### [WHAT YOU ARE ASKED TO DO]
Retype these lines and no others: the line holding "Which shape has", the line holding "What are the pixel coordinates of point E?", and all lines between them. Pictures stay out.

### [DATA PROVIDED]
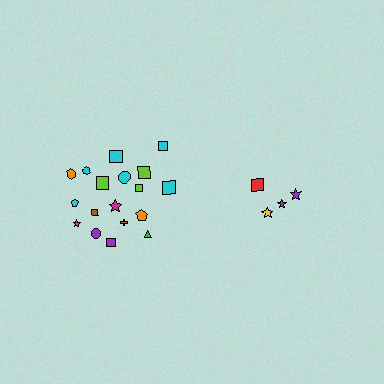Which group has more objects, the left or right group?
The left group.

==

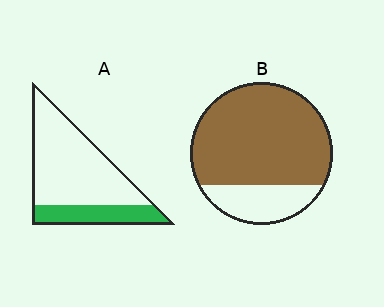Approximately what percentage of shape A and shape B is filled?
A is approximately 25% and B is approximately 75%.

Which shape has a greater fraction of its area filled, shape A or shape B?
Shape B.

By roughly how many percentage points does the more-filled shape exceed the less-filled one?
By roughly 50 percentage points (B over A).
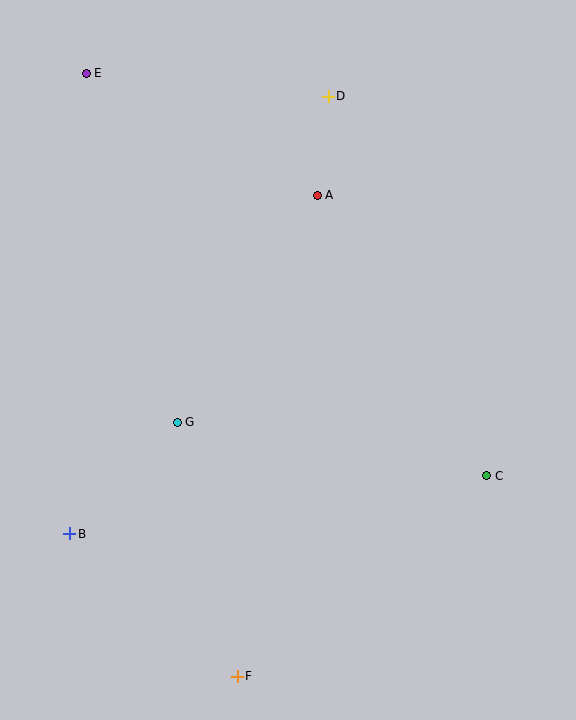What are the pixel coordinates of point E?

### [REPLY TO THE TASK]
Which shape has a greater fraction of its area filled, shape A or shape B?
Shape B.

By roughly how many percentage points does the more-filled shape exceed the less-filled one?
By roughly 50 percentage points (B over A).
What are the pixel coordinates of point E?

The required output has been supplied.